* _DATA LINES_:

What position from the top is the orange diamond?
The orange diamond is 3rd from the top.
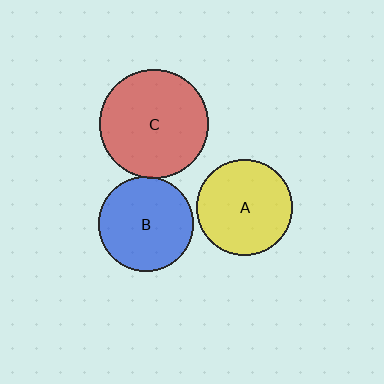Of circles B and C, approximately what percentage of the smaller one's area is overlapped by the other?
Approximately 5%.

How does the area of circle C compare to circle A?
Approximately 1.3 times.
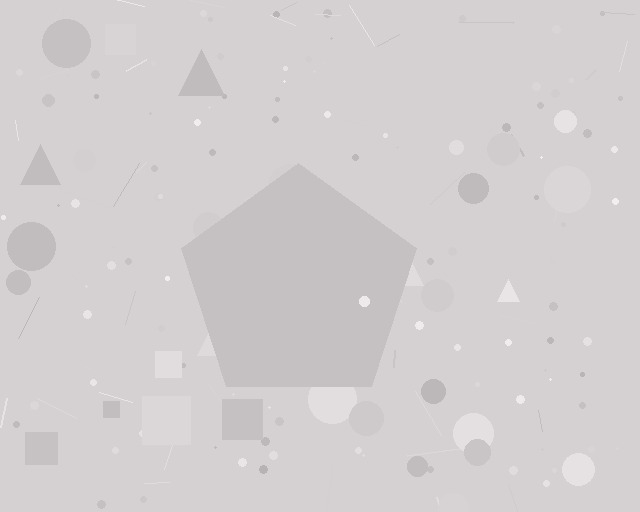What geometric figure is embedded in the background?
A pentagon is embedded in the background.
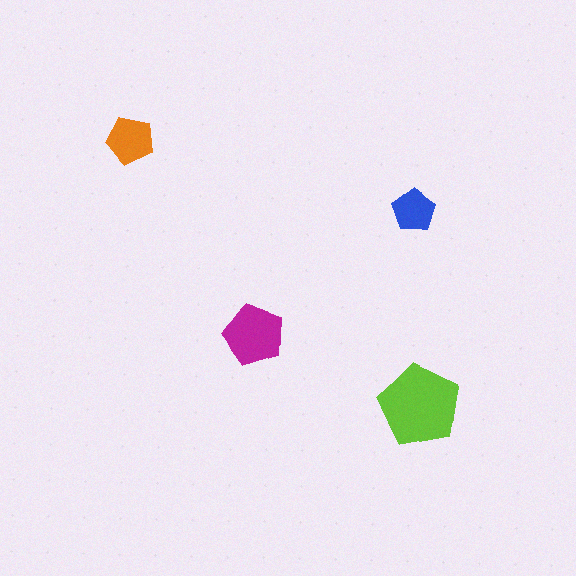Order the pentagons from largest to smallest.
the lime one, the magenta one, the orange one, the blue one.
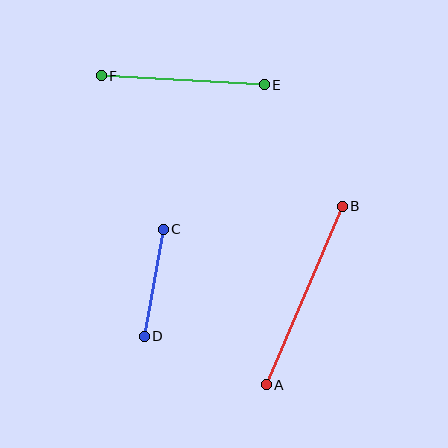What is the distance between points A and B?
The distance is approximately 194 pixels.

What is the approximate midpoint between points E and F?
The midpoint is at approximately (183, 80) pixels.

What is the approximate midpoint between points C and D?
The midpoint is at approximately (154, 283) pixels.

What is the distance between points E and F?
The distance is approximately 163 pixels.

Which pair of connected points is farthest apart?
Points A and B are farthest apart.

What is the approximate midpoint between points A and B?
The midpoint is at approximately (304, 295) pixels.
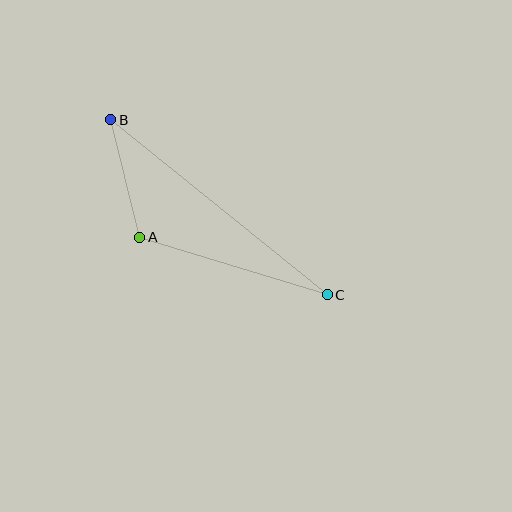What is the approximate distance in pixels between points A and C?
The distance between A and C is approximately 196 pixels.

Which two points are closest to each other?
Points A and B are closest to each other.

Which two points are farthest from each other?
Points B and C are farthest from each other.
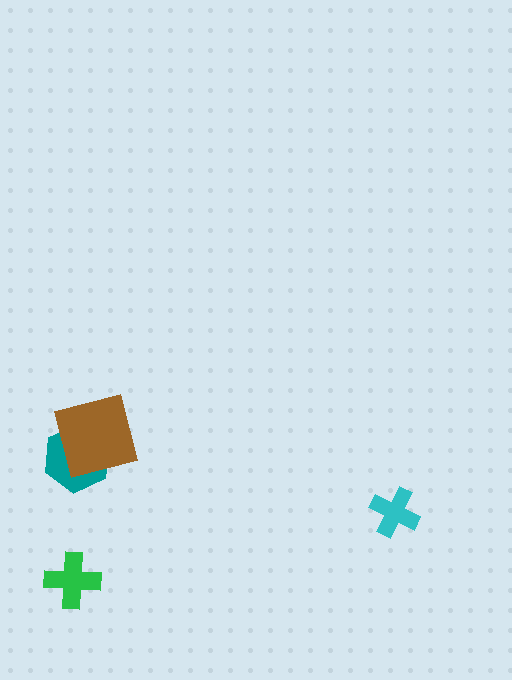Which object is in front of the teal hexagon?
The brown square is in front of the teal hexagon.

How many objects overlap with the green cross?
0 objects overlap with the green cross.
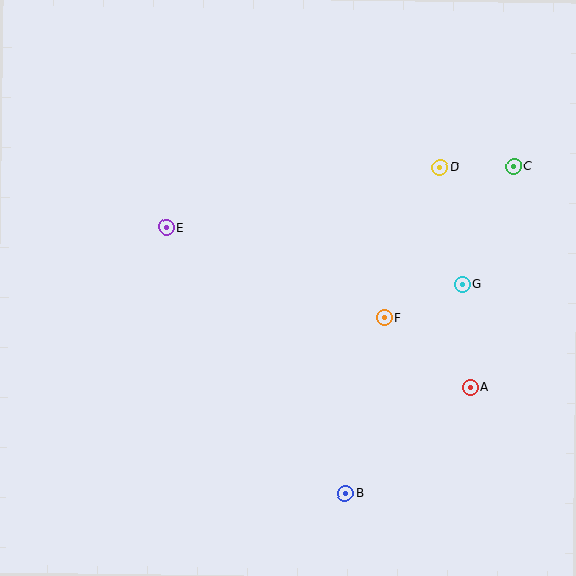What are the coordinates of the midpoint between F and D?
The midpoint between F and D is at (412, 242).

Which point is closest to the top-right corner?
Point C is closest to the top-right corner.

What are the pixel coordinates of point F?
Point F is at (384, 318).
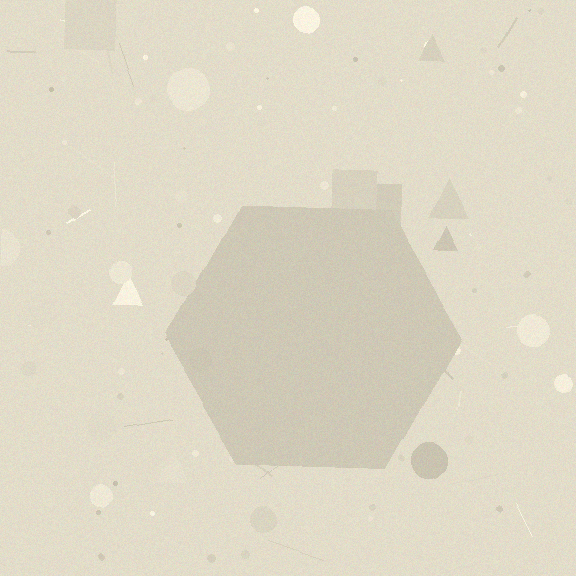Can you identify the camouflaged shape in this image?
The camouflaged shape is a hexagon.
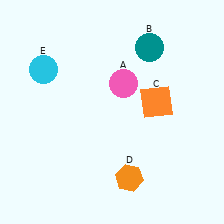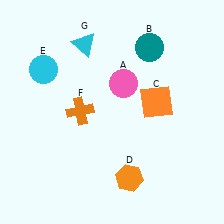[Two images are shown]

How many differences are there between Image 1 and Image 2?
There are 2 differences between the two images.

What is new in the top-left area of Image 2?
An orange cross (F) was added in the top-left area of Image 2.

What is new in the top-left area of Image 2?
A cyan triangle (G) was added in the top-left area of Image 2.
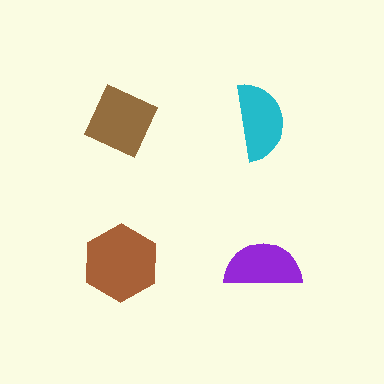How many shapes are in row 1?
2 shapes.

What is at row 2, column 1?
A brown hexagon.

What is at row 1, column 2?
A cyan semicircle.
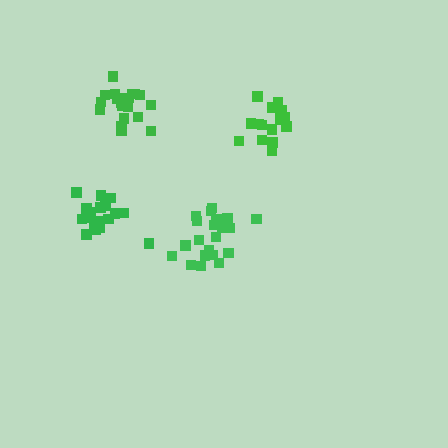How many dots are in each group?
Group 1: 16 dots, Group 2: 21 dots, Group 3: 20 dots, Group 4: 20 dots (77 total).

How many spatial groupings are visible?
There are 4 spatial groupings.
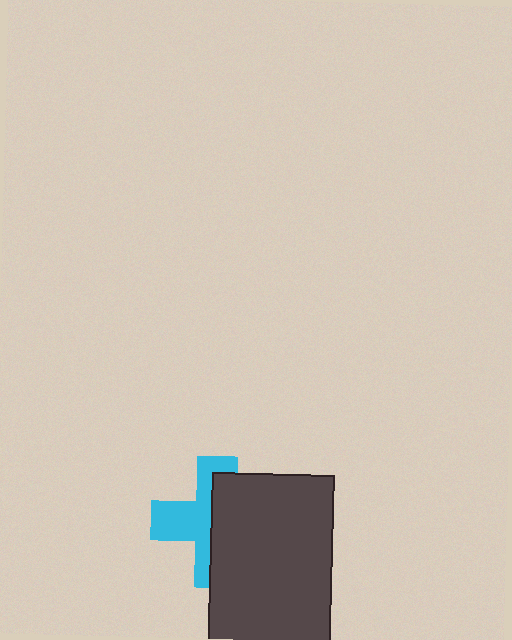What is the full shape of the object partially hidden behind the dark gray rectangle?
The partially hidden object is a cyan cross.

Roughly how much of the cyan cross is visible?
About half of it is visible (roughly 46%).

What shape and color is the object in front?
The object in front is a dark gray rectangle.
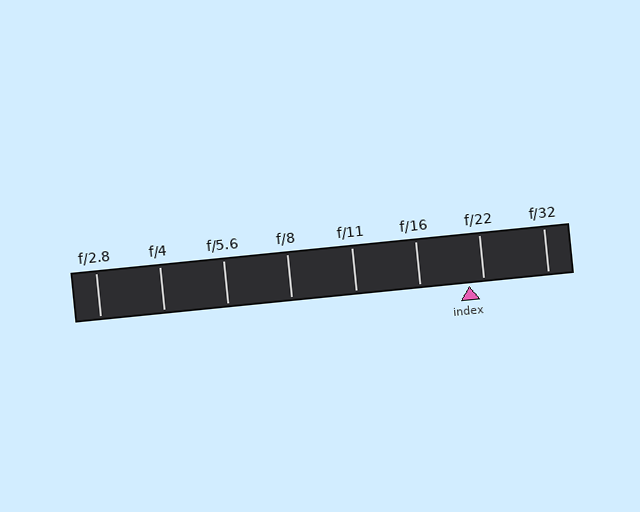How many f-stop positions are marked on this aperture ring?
There are 8 f-stop positions marked.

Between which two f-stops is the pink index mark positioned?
The index mark is between f/16 and f/22.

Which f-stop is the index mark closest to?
The index mark is closest to f/22.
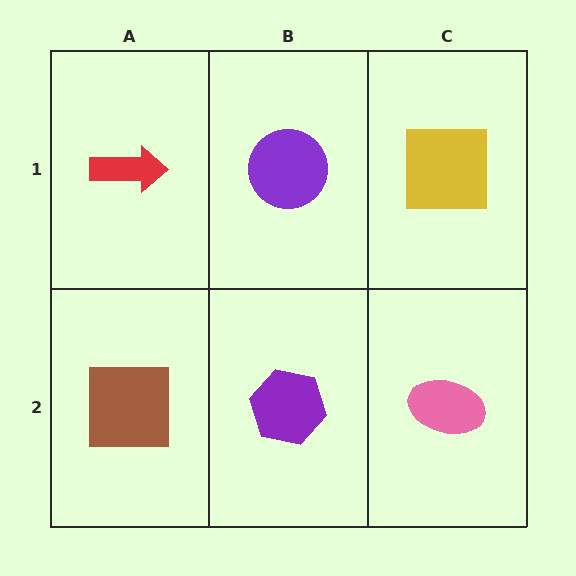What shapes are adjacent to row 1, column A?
A brown square (row 2, column A), a purple circle (row 1, column B).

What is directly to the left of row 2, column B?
A brown square.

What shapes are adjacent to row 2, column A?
A red arrow (row 1, column A), a purple hexagon (row 2, column B).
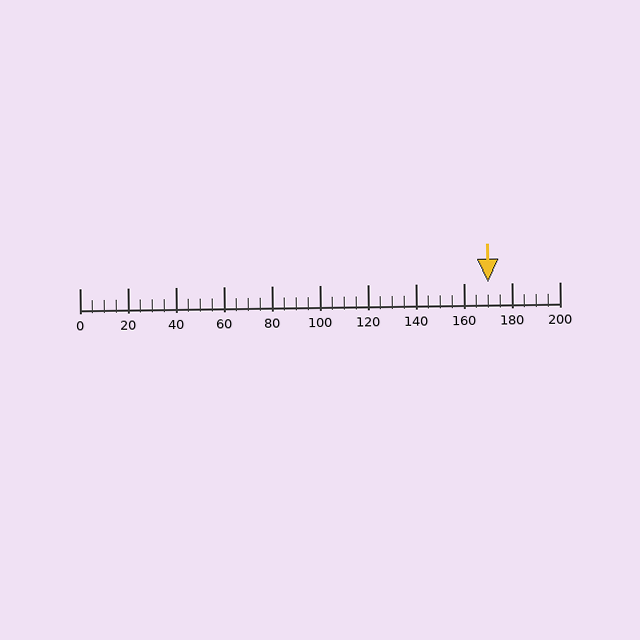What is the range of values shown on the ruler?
The ruler shows values from 0 to 200.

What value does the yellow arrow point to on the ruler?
The yellow arrow points to approximately 170.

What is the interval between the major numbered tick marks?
The major tick marks are spaced 20 units apart.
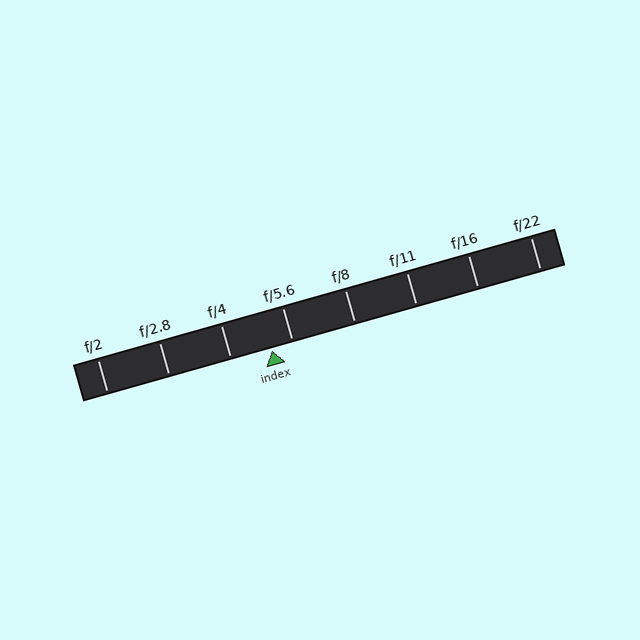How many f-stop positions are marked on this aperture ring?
There are 8 f-stop positions marked.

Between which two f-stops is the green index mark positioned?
The index mark is between f/4 and f/5.6.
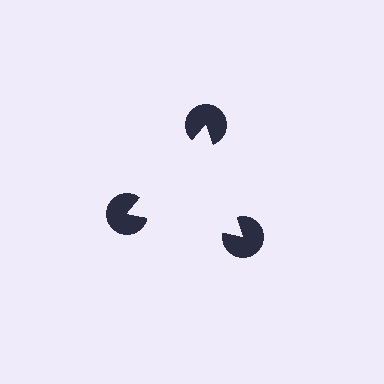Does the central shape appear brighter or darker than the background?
It typically appears slightly brighter than the background, even though no actual brightness change is drawn.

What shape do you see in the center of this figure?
An illusory triangle — its edges are inferred from the aligned wedge cuts in the pac-man discs, not physically drawn.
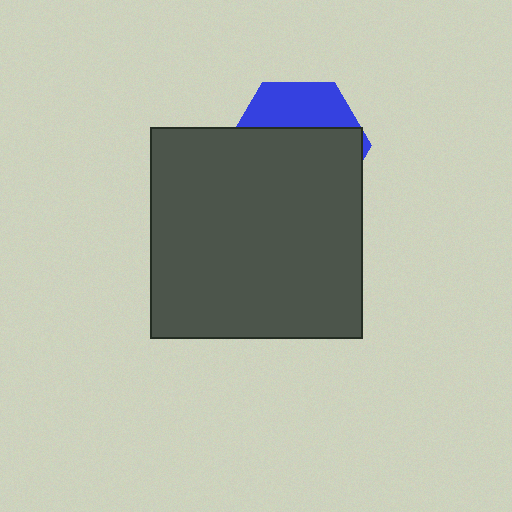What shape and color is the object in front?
The object in front is a dark gray square.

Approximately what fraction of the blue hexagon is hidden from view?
Roughly 67% of the blue hexagon is hidden behind the dark gray square.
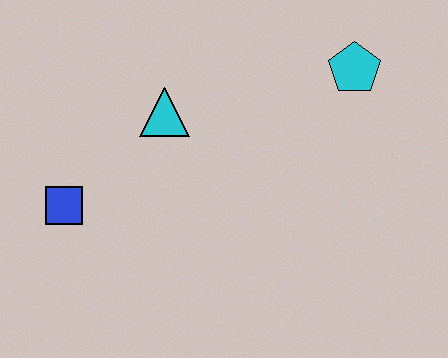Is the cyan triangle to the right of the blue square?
Yes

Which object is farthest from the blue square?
The cyan pentagon is farthest from the blue square.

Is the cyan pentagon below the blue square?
No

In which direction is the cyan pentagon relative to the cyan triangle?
The cyan pentagon is to the right of the cyan triangle.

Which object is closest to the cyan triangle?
The blue square is closest to the cyan triangle.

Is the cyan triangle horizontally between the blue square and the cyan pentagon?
Yes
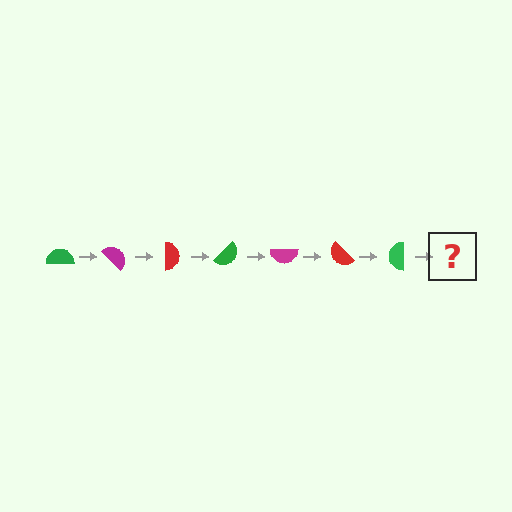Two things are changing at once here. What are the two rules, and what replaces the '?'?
The two rules are that it rotates 45 degrees clockwise each step and the color cycles through green, magenta, and red. The '?' should be a magenta semicircle, rotated 315 degrees clockwise from the start.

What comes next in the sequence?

* _EXERCISE DESCRIPTION_: Reproduce each line of the records exactly, and omit every picture.

* _THE RESPONSE_:
What position from the top is the orange diamond?
The orange diamond is 3rd from the top.
Of circles B and C, approximately what percentage of the smaller one's area is overlapped by the other?
Approximately 5%.

How does the area of circle C compare to circle A?
Approximately 1.3 times.
What geometric figure is embedded in the background?
A pentagon is embedded in the background.
Order the pentagons from largest to smallest.
the lime one, the magenta one, the orange one, the blue one.
What is the distance between points A and B?
The distance is approximately 194 pixels.

What is the approximate midpoint between points E and F?
The midpoint is at approximately (183, 80) pixels.

What is the approximate midpoint between points C and D?
The midpoint is at approximately (154, 283) pixels.

What is the distance between points E and F?
The distance is approximately 163 pixels.

Which pair of connected points is farthest apart?
Points A and B are farthest apart.

What is the approximate midpoint between points A and B?
The midpoint is at approximately (304, 295) pixels.
What is the approximate distance in pixels between points A and C?
The distance between A and C is approximately 196 pixels.

Which two points are closest to each other?
Points A and B are closest to each other.

Which two points are farthest from each other?
Points B and C are farthest from each other.
Which object is in front of the teal hexagon?
The brown square is in front of the teal hexagon.

How many objects overlap with the green cross?
0 objects overlap with the green cross.
What are the coordinates of the midpoint between F and D?
The midpoint between F and D is at (412, 242).

Which point is closest to the top-right corner?
Point C is closest to the top-right corner.

What are the pixel coordinates of point F?
Point F is at (384, 318).
Can you identify the camouflaged shape in this image?
The camouflaged shape is a hexagon.
[Two images are shown]

How many differences are there between Image 1 and Image 2?
There are 2 differences between the two images.

What is new in the top-left area of Image 2?
An orange cross (F) was added in the top-left area of Image 2.

What is new in the top-left area of Image 2?
A cyan triangle (G) was added in the top-left area of Image 2.
How many shapes are in row 1?
2 shapes.

What is at row 2, column 1?
A brown hexagon.

What is at row 1, column 2?
A cyan semicircle.
How many dots are in each group?
Group 1: 16 dots, Group 2: 21 dots, Group 3: 20 dots, Group 4: 20 dots (77 total).

How many spatial groupings are visible?
There are 4 spatial groupings.
What is the full shape of the object partially hidden behind the dark gray rectangle?
The partially hidden object is a cyan cross.

Roughly how much of the cyan cross is visible?
About half of it is visible (roughly 46%).

What shape and color is the object in front?
The object in front is a dark gray rectangle.
How many f-stop positions are marked on this aperture ring?
There are 8 f-stop positions marked.

Between which two f-stops is the pink index mark positioned?
The index mark is between f/16 and f/22.

Which f-stop is the index mark closest to?
The index mark is closest to f/22.
What shapes are adjacent to row 1, column A?
A brown square (row 2, column A), a purple circle (row 1, column B).

What is directly to the left of row 2, column B?
A brown square.

What shapes are adjacent to row 2, column A?
A red arrow (row 1, column A), a purple hexagon (row 2, column B).
What is the range of values shown on the ruler?
The ruler shows values from 0 to 200.

What value does the yellow arrow point to on the ruler?
The yellow arrow points to approximately 170.

What is the interval between the major numbered tick marks?
The major tick marks are spaced 20 units apart.
How many f-stop positions are marked on this aperture ring?
There are 8 f-stop positions marked.

Between which two f-stops is the green index mark positioned?
The index mark is between f/4 and f/5.6.
Does the central shape appear brighter or darker than the background?
It typically appears slightly brighter than the background, even though no actual brightness change is drawn.

What shape do you see in the center of this figure?
An illusory triangle — its edges are inferred from the aligned wedge cuts in the pac-man discs, not physically drawn.
What shape and color is the object in front?
The object in front is a dark gray square.

Approximately what fraction of the blue hexagon is hidden from view?
Roughly 67% of the blue hexagon is hidden behind the dark gray square.
Is the cyan triangle to the right of the blue square?
Yes

Which object is farthest from the blue square?
The cyan pentagon is farthest from the blue square.

Is the cyan pentagon below the blue square?
No

In which direction is the cyan pentagon relative to the cyan triangle?
The cyan pentagon is to the right of the cyan triangle.

Which object is closest to the cyan triangle?
The blue square is closest to the cyan triangle.

Is the cyan triangle horizontally between the blue square and the cyan pentagon?
Yes
Two things are changing at once here. What are the two rules, and what replaces the '?'?
The two rules are that it rotates 45 degrees clockwise each step and the color cycles through green, magenta, and red. The '?' should be a magenta semicircle, rotated 315 degrees clockwise from the start.

What comes next in the sequence?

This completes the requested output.